SET TASK: Retype all material exactly. Pictures stay out of the copy.

** begin **

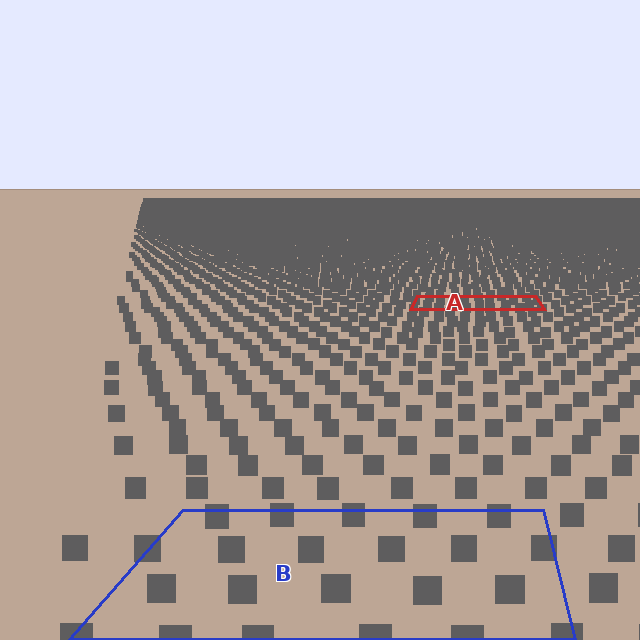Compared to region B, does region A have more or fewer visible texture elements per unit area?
Region A has more texture elements per unit area — they are packed more densely because it is farther away.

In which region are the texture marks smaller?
The texture marks are smaller in region A, because it is farther away.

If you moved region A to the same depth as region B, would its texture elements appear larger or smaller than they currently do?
They would appear larger. At a closer depth, the same texture elements are projected at a bigger on-screen size.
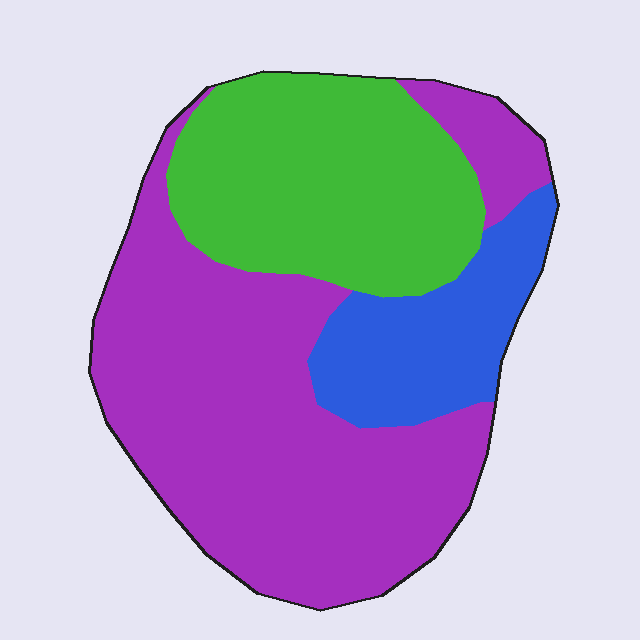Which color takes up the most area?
Purple, at roughly 55%.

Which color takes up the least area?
Blue, at roughly 15%.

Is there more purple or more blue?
Purple.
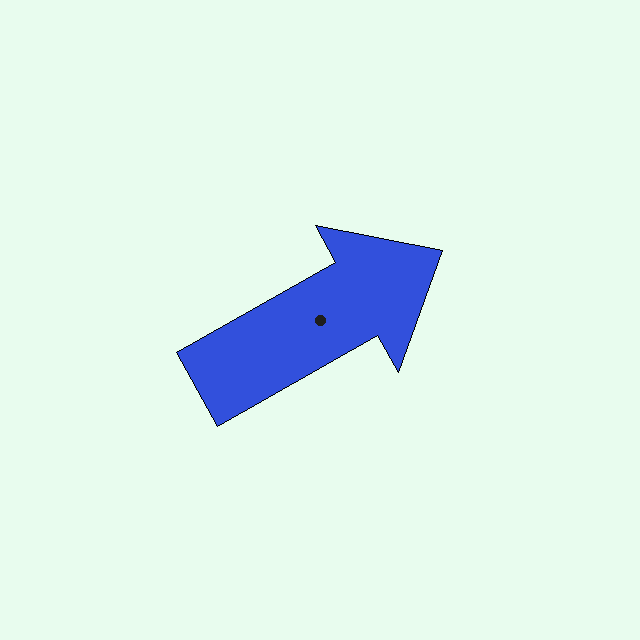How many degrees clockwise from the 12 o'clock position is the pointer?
Approximately 60 degrees.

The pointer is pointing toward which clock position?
Roughly 2 o'clock.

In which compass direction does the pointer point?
Northeast.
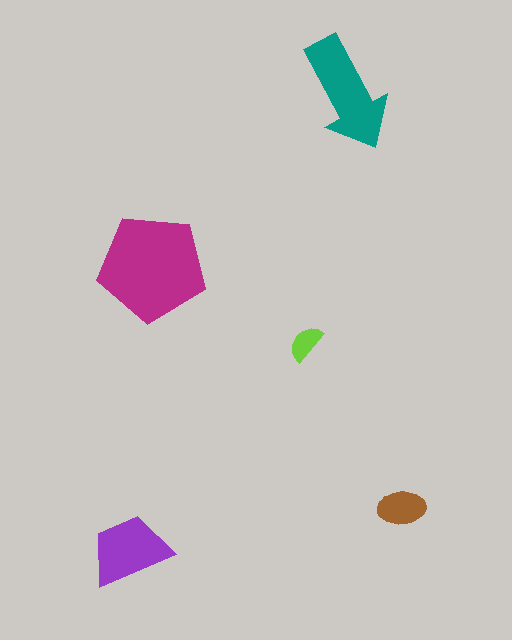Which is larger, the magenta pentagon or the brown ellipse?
The magenta pentagon.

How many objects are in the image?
There are 5 objects in the image.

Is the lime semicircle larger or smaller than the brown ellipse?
Smaller.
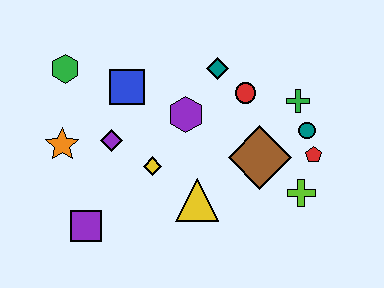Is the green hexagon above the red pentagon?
Yes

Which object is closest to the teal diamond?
The red circle is closest to the teal diamond.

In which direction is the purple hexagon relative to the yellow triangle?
The purple hexagon is above the yellow triangle.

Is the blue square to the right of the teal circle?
No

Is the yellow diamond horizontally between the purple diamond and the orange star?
No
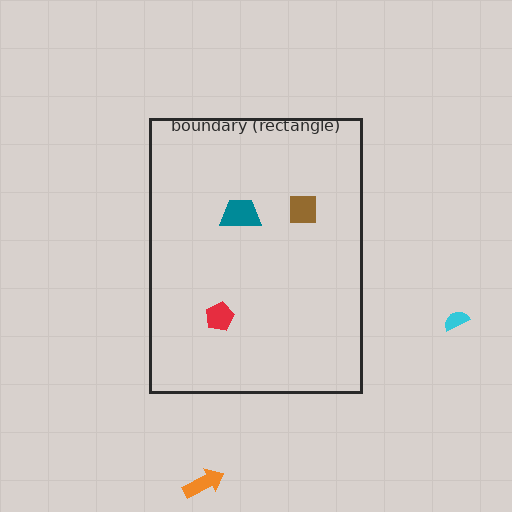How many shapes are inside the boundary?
3 inside, 2 outside.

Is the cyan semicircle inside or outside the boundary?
Outside.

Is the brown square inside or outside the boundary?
Inside.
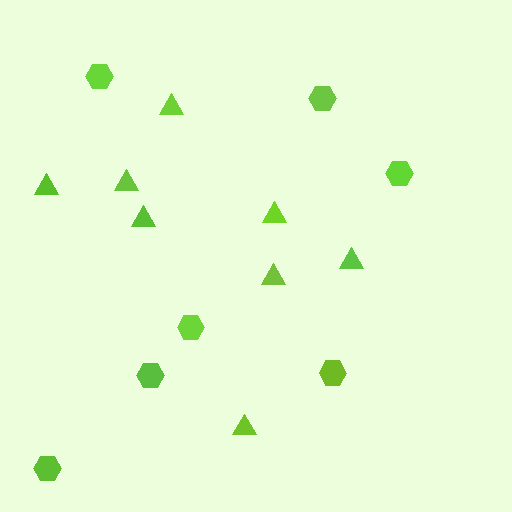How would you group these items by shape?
There are 2 groups: one group of hexagons (7) and one group of triangles (8).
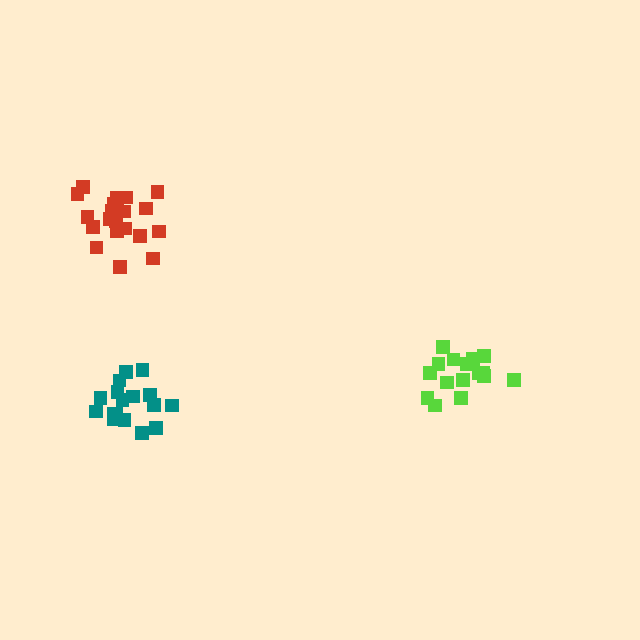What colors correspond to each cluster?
The clusters are colored: red, teal, lime.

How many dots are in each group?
Group 1: 20 dots, Group 2: 18 dots, Group 3: 17 dots (55 total).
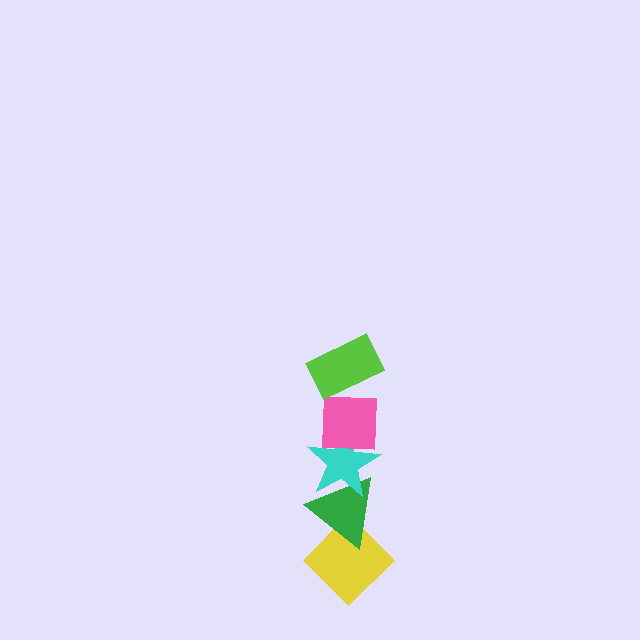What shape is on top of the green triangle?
The cyan star is on top of the green triangle.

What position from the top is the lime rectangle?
The lime rectangle is 1st from the top.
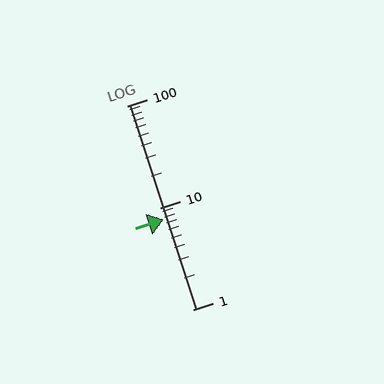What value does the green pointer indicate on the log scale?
The pointer indicates approximately 7.6.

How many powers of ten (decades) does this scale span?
The scale spans 2 decades, from 1 to 100.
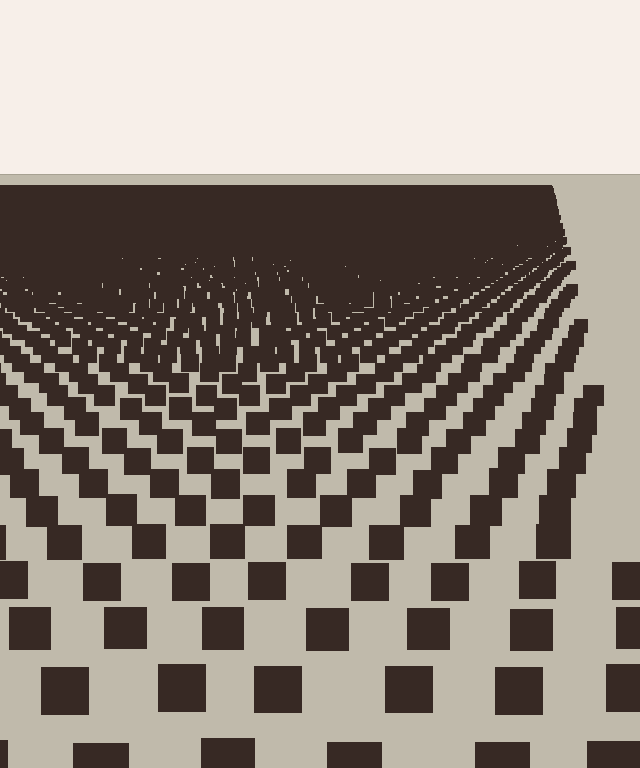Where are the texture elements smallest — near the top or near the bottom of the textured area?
Near the top.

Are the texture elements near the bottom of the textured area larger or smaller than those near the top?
Larger. Near the bottom, elements are closer to the viewer and appear at a bigger on-screen size.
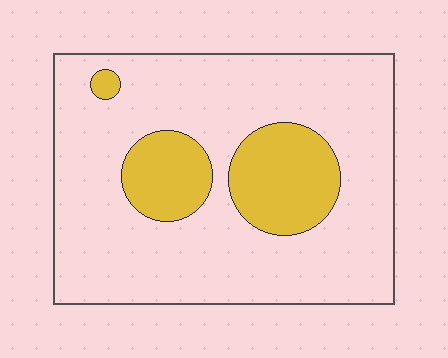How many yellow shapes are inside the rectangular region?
3.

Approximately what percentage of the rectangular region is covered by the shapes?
Approximately 20%.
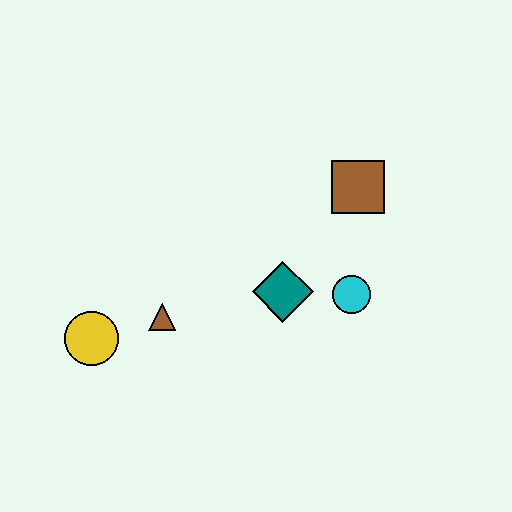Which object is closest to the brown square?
The cyan circle is closest to the brown square.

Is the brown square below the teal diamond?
No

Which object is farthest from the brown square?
The yellow circle is farthest from the brown square.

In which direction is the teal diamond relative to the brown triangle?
The teal diamond is to the right of the brown triangle.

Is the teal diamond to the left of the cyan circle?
Yes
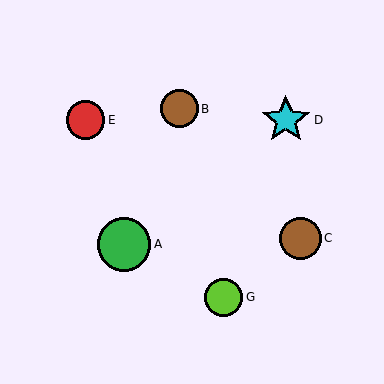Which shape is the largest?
The green circle (labeled A) is the largest.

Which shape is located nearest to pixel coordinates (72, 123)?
The red circle (labeled E) at (86, 120) is nearest to that location.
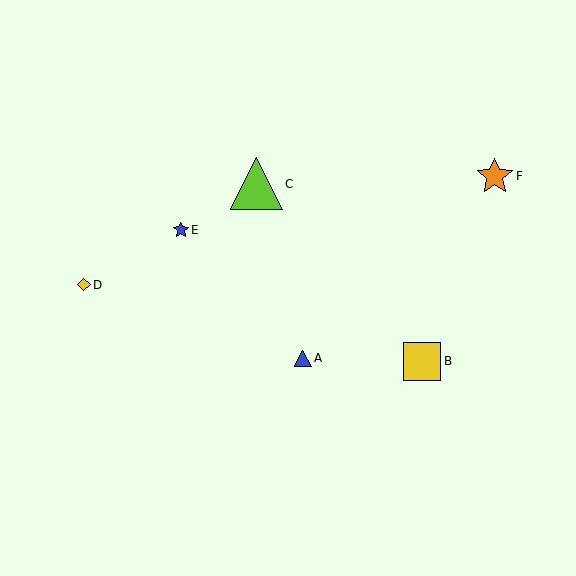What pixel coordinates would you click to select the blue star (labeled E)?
Click at (181, 230) to select the blue star E.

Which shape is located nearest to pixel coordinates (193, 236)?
The blue star (labeled E) at (181, 230) is nearest to that location.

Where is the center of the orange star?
The center of the orange star is at (495, 176).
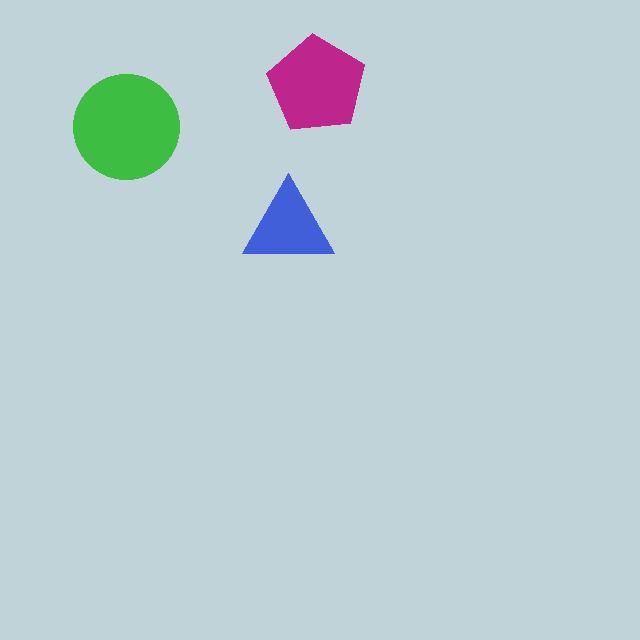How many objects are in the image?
There are 3 objects in the image.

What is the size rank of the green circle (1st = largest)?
1st.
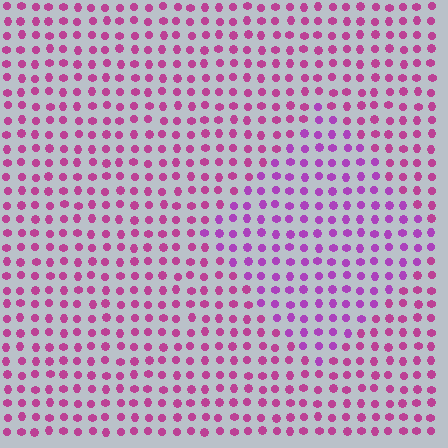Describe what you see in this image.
The image is filled with small magenta elements in a uniform arrangement. A diamond-shaped region is visible where the elements are tinted to a slightly different hue, forming a subtle color boundary.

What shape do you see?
I see a diamond.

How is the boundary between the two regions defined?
The boundary is defined purely by a slight shift in hue (about 27 degrees). Spacing, size, and orientation are identical on both sides.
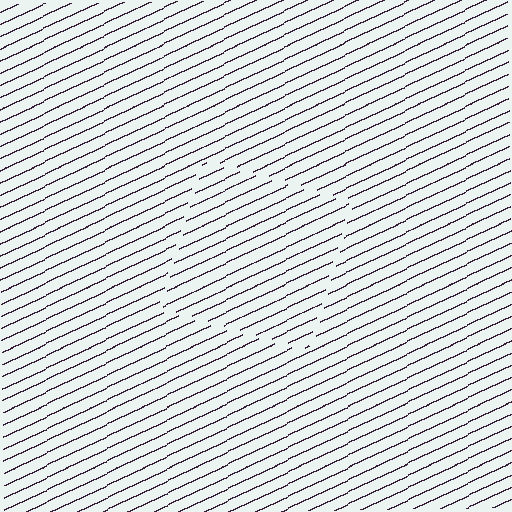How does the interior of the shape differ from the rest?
The interior of the shape contains the same grating, shifted by half a period — the contour is defined by the phase discontinuity where line-ends from the inner and outer gratings abut.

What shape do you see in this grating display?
An illusory square. The interior of the shape contains the same grating, shifted by half a period — the contour is defined by the phase discontinuity where line-ends from the inner and outer gratings abut.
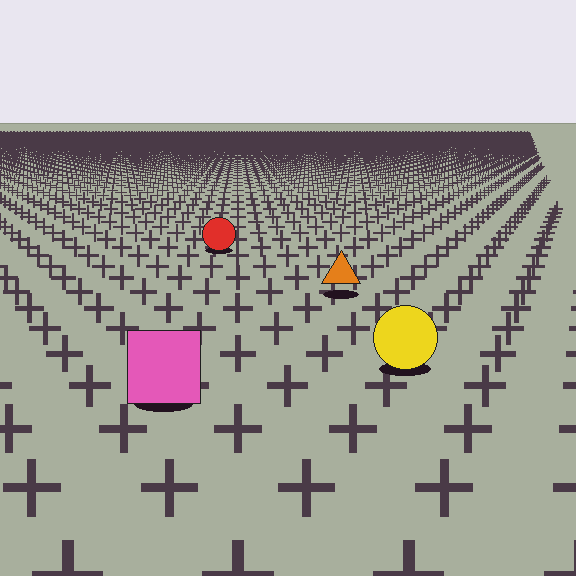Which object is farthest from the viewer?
The red circle is farthest from the viewer. It appears smaller and the ground texture around it is denser.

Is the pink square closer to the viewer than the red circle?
Yes. The pink square is closer — you can tell from the texture gradient: the ground texture is coarser near it.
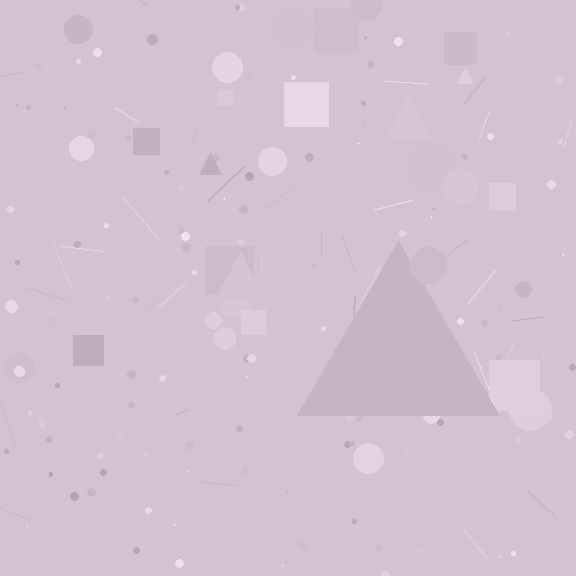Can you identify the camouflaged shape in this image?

** end **

WRITTEN SOLUTION:
Compared to region B, does region A have more or fewer visible texture elements per unit area?
Region A has more texture elements per unit area — they are packed more densely because it is farther away.

In which region are the texture marks smaller?
The texture marks are smaller in region A, because it is farther away.

If you moved region A to the same depth as region B, would its texture elements appear larger or smaller than they currently do?
They would appear larger. At a closer depth, the same texture elements are projected at a bigger on-screen size.
Which color takes up the most area?
Purple, at roughly 55%.

Which color takes up the least area?
Blue, at roughly 15%.

Is there more purple or more blue?
Purple.
How many degrees clockwise from the 12 o'clock position is the pointer?
Approximately 60 degrees.

The pointer is pointing toward which clock position?
Roughly 2 o'clock.

In which compass direction does the pointer point?
Northeast.
Which is larger, the magenta pentagon or the brown ellipse?
The magenta pentagon.

How many objects are in the image?
There are 5 objects in the image.

Is the lime semicircle larger or smaller than the brown ellipse?
Smaller.
Is the green hexagon above the red pentagon?
Yes

Which object is closest to the teal diamond?
The red circle is closest to the teal diamond.

In which direction is the purple hexagon relative to the yellow triangle?
The purple hexagon is above the yellow triangle.

Is the blue square to the right of the teal circle?
No

Is the yellow diamond horizontally between the purple diamond and the orange star?
No
How many shapes are inside the boundary?
3 inside, 2 outside.

Is the cyan semicircle inside or outside the boundary?
Outside.

Is the brown square inside or outside the boundary?
Inside.
How would you group these items by shape?
There are 2 groups: one group of hexagons (7) and one group of triangles (8).
What colors correspond to each cluster?
The clusters are colored: red, teal, lime.

How many dots are in each group?
Group 1: 20 dots, Group 2: 18 dots, Group 3: 17 dots (55 total).
What shape is on top of the green triangle?
The cyan star is on top of the green triangle.

What position from the top is the lime rectangle?
The lime rectangle is 1st from the top.
What value does the green pointer indicate on the log scale?
The pointer indicates approximately 7.6.

How many powers of ten (decades) does this scale span?
The scale spans 2 decades, from 1 to 100.
Where are the texture elements smallest — near the top or near the bottom of the textured area?
Near the top.

Are the texture elements near the bottom of the textured area larger or smaller than those near the top?
Larger. Near the bottom, elements are closer to the viewer and appear at a bigger on-screen size.
How many yellow shapes are inside the rectangular region?
3.

Approximately what percentage of the rectangular region is covered by the shapes?
Approximately 20%.
Which object is closest to the brown square?
The cyan circle is closest to the brown square.

Is the brown square below the teal diamond?
No

Which object is farthest from the brown square?
The yellow circle is farthest from the brown square.

In which direction is the teal diamond relative to the brown triangle?
The teal diamond is to the right of the brown triangle.

Is the teal diamond to the left of the cyan circle?
Yes
Which shape is the largest?
The green circle (labeled A) is the largest.

Which shape is located nearest to pixel coordinates (72, 123)?
The red circle (labeled E) at (86, 120) is nearest to that location.
What pixel coordinates would you click to select the blue star (labeled E)?
Click at (181, 230) to select the blue star E.

Which shape is located nearest to pixel coordinates (193, 236)?
The blue star (labeled E) at (181, 230) is nearest to that location.

Where is the center of the orange star?
The center of the orange star is at (495, 176).
How many objects are in the image?
There are 3 objects in the image.

What is the size rank of the green circle (1st = largest)?
1st.
Describe what you see in this image.
The image is filled with small magenta elements in a uniform arrangement. A diamond-shaped region is visible where the elements are tinted to a slightly different hue, forming a subtle color boundary.

What shape do you see?
I see a diamond.

How is the boundary between the two regions defined?
The boundary is defined purely by a slight shift in hue (about 27 degrees). Spacing, size, and orientation are identical on both sides.
How does the interior of the shape differ from the rest?
The interior of the shape contains the same grating, shifted by half a period — the contour is defined by the phase discontinuity where line-ends from the inner and outer gratings abut.

What shape do you see in this grating display?
An illusory square. The interior of the shape contains the same grating, shifted by half a period — the contour is defined by the phase discontinuity where line-ends from the inner and outer gratings abut.
Which object is farthest from the viewer?
The red circle is farthest from the viewer. It appears smaller and the ground texture around it is denser.

Is the pink square closer to the viewer than the red circle?
Yes. The pink square is closer — you can tell from the texture gradient: the ground texture is coarser near it.
Can you identify the camouflaged shape in this image?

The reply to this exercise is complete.